Objective:
Write the data out again exactly, dropping any images it holds.

Available data:
>>

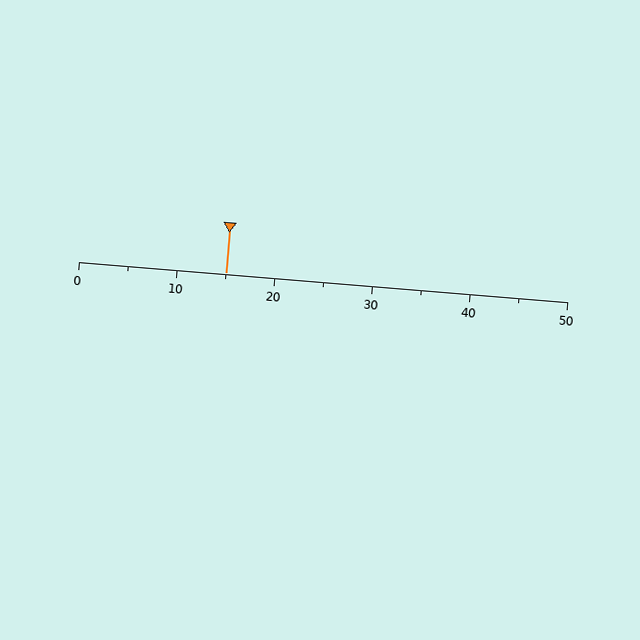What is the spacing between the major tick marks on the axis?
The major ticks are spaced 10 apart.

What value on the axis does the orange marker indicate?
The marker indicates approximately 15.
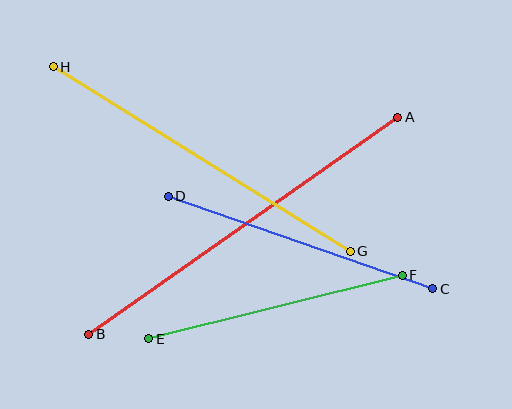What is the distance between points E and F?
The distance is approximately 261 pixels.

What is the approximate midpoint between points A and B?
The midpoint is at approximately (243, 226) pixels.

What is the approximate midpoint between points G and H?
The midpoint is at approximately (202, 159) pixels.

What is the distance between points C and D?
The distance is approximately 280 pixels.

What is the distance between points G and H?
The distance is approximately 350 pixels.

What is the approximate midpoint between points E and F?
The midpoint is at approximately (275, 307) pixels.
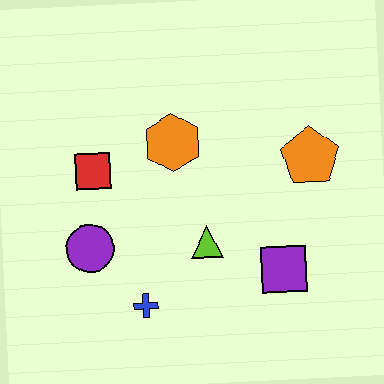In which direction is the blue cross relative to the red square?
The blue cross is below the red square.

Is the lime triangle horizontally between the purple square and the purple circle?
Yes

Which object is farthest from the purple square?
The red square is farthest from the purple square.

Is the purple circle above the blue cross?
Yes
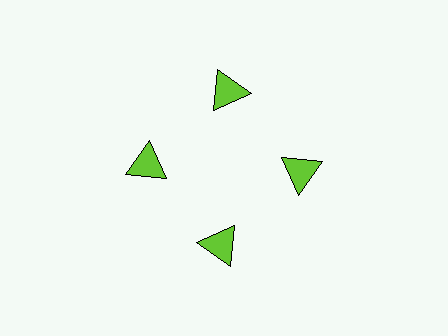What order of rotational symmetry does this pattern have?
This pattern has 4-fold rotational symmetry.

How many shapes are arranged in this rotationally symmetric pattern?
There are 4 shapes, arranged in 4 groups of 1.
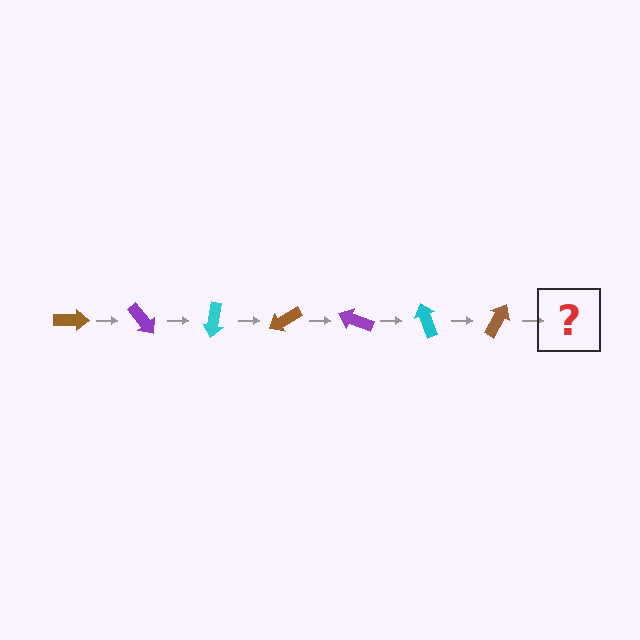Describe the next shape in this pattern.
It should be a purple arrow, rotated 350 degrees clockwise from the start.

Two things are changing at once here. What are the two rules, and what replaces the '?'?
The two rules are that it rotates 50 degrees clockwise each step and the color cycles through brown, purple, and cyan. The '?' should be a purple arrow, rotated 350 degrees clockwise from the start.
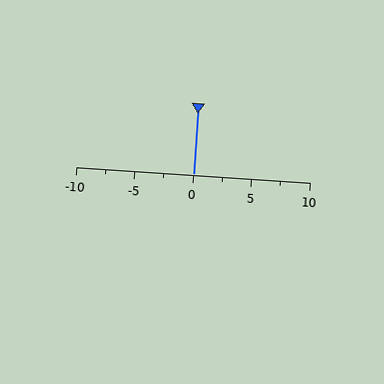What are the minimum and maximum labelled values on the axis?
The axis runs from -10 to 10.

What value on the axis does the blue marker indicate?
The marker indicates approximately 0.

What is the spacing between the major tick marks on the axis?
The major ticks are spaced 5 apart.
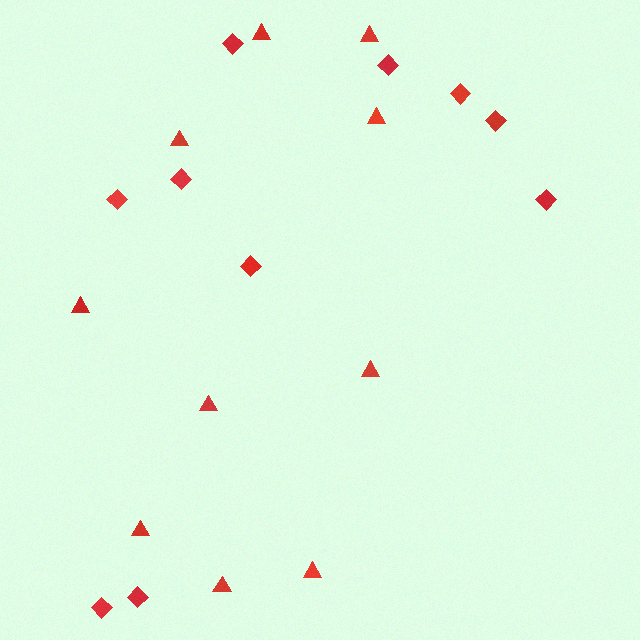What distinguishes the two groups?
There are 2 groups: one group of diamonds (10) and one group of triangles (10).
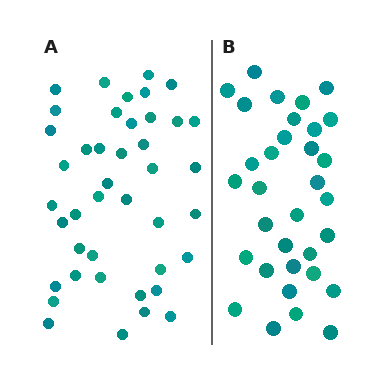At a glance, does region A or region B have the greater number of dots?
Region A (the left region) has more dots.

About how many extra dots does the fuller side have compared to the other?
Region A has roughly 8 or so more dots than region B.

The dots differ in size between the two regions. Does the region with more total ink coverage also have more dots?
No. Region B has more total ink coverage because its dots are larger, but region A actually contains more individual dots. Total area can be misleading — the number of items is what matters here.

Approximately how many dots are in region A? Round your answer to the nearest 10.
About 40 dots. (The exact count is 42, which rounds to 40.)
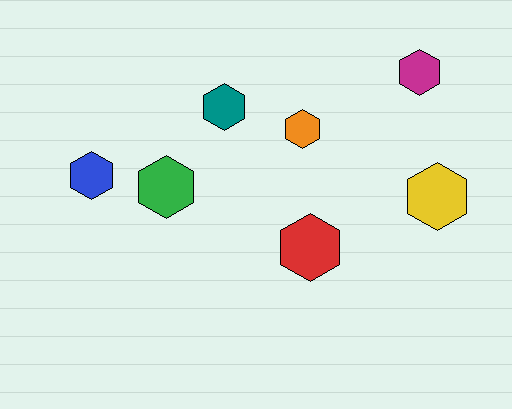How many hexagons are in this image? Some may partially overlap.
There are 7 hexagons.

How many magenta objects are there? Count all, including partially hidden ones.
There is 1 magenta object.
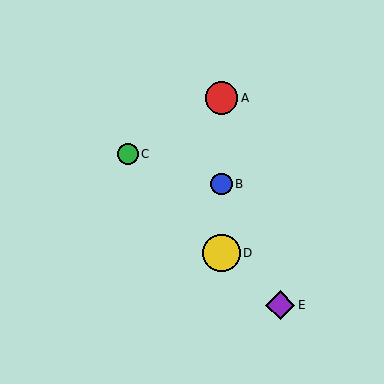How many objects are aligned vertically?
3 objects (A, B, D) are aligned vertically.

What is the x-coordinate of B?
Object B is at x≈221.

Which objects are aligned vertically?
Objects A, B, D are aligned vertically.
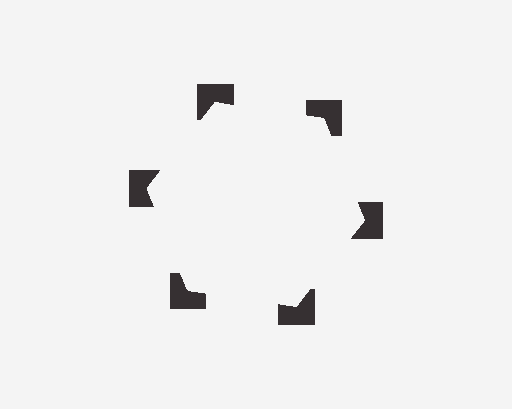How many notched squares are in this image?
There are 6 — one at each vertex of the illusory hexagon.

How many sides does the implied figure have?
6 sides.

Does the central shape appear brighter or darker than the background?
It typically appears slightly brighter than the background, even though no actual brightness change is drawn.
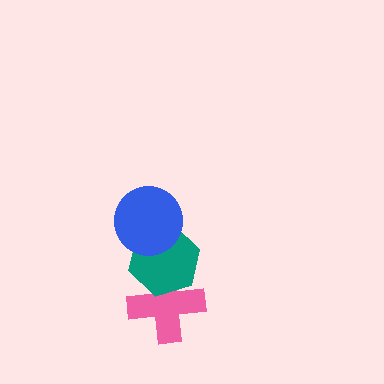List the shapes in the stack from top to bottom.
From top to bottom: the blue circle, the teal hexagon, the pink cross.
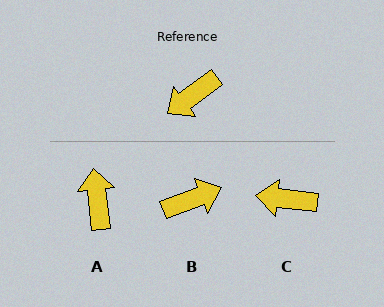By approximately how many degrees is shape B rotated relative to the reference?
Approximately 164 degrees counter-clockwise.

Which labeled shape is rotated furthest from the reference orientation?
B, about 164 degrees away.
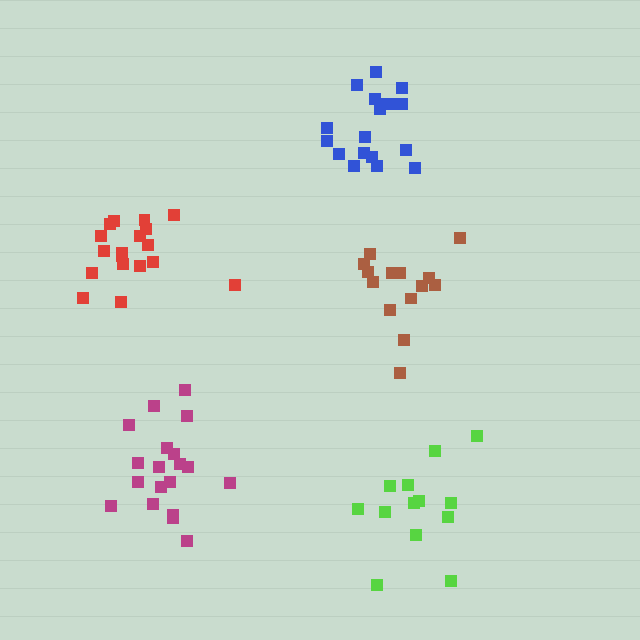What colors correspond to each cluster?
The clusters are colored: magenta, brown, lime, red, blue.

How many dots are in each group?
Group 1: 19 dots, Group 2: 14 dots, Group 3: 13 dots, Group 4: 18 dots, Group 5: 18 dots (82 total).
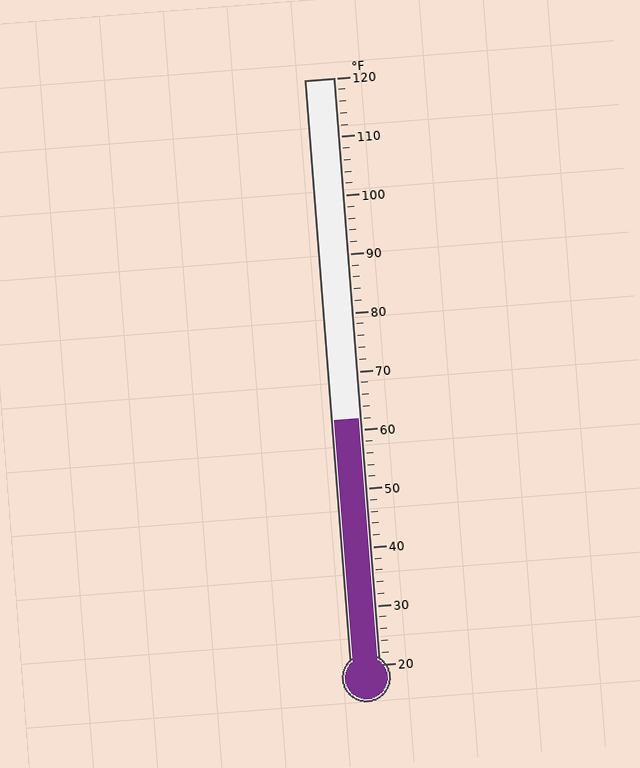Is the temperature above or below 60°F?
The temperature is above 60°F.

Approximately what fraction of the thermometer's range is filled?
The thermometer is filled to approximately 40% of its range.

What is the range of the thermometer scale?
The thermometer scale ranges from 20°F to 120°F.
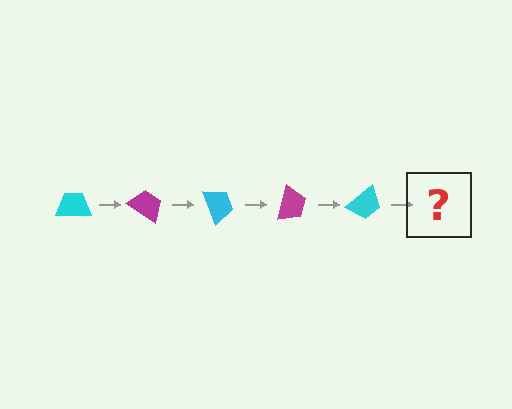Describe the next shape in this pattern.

<<

Answer to the exercise:
What is the spacing between the major tick marks on the axis?
The major ticks are spaced 10 apart.

What value on the axis does the orange marker indicate?
The marker indicates approximately 15.
What is the distance between points E and F?
The distance is approximately 261 pixels.

What is the approximate midpoint between points A and B?
The midpoint is at approximately (243, 226) pixels.

What is the approximate midpoint between points G and H?
The midpoint is at approximately (202, 159) pixels.

What is the distance between points C and D?
The distance is approximately 280 pixels.

What is the distance between points G and H?
The distance is approximately 350 pixels.

What is the approximate midpoint between points E and F?
The midpoint is at approximately (275, 307) pixels.
In which direction is the blue cross relative to the red square?
The blue cross is below the red square.

Is the lime triangle horizontally between the purple square and the purple circle?
Yes

Which object is farthest from the purple square?
The red square is farthest from the purple square.

Is the purple circle above the blue cross?
Yes
What order of rotational symmetry does this pattern have?
This pattern has 4-fold rotational symmetry.

How many shapes are arranged in this rotationally symmetric pattern?
There are 4 shapes, arranged in 4 groups of 1.
Describe the next shape in this pattern.
It should be a purple arrow, rotated 350 degrees clockwise from the start.

Two things are changing at once here. What are the two rules, and what replaces the '?'?
The two rules are that it rotates 50 degrees clockwise each step and the color cycles through brown, purple, and cyan. The '?' should be a purple arrow, rotated 350 degrees clockwise from the start.
What are the minimum and maximum labelled values on the axis?
The axis runs from -10 to 10.

What value on the axis does the blue marker indicate?
The marker indicates approximately 0.

What is the spacing between the major tick marks on the axis?
The major ticks are spaced 5 apart.
What distinguishes the two groups?
There are 2 groups: one group of diamonds (10) and one group of triangles (10).
At a glance, does region A or region B have the greater number of dots?
Region A (the left region) has more dots.

About how many extra dots does the fuller side have compared to the other?
Region A has roughly 8 or so more dots than region B.

The dots differ in size between the two regions. Does the region with more total ink coverage also have more dots?
No. Region B has more total ink coverage because its dots are larger, but region A actually contains more individual dots. Total area can be misleading — the number of items is what matters here.

Approximately how many dots are in region A? Round your answer to the nearest 10.
About 40 dots. (The exact count is 42, which rounds to 40.)
How many hexagons are in this image? Some may partially overlap.
There are 7 hexagons.

How many magenta objects are there? Count all, including partially hidden ones.
There is 1 magenta object.
How many objects are aligned vertically?
3 objects (A, B, D) are aligned vertically.

What is the x-coordinate of B?
Object B is at x≈221.

Which objects are aligned vertically?
Objects A, B, D are aligned vertically.
How many notched squares are in this image?
There are 6 — one at each vertex of the illusory hexagon.

How many sides does the implied figure have?
6 sides.

Does the central shape appear brighter or darker than the background?
It typically appears slightly brighter than the background, even though no actual brightness change is drawn.
List the shapes in the stack from top to bottom.
From top to bottom: the blue circle, the teal hexagon, the pink cross.
By approximately how many degrees is shape B rotated relative to the reference?
Approximately 164 degrees counter-clockwise.

Which labeled shape is rotated furthest from the reference orientation?
B, about 164 degrees away.
What colors correspond to each cluster?
The clusters are colored: magenta, brown, lime, red, blue.

How many dots are in each group?
Group 1: 19 dots, Group 2: 14 dots, Group 3: 13 dots, Group 4: 18 dots, Group 5: 18 dots (82 total).
Is the temperature above or below 60°F?
The temperature is above 60°F.

Approximately what fraction of the thermometer's range is filled?
The thermometer is filled to approximately 40% of its range.

What is the range of the thermometer scale?
The thermometer scale ranges from 20°F to 120°F.
Describe the next shape in this pattern.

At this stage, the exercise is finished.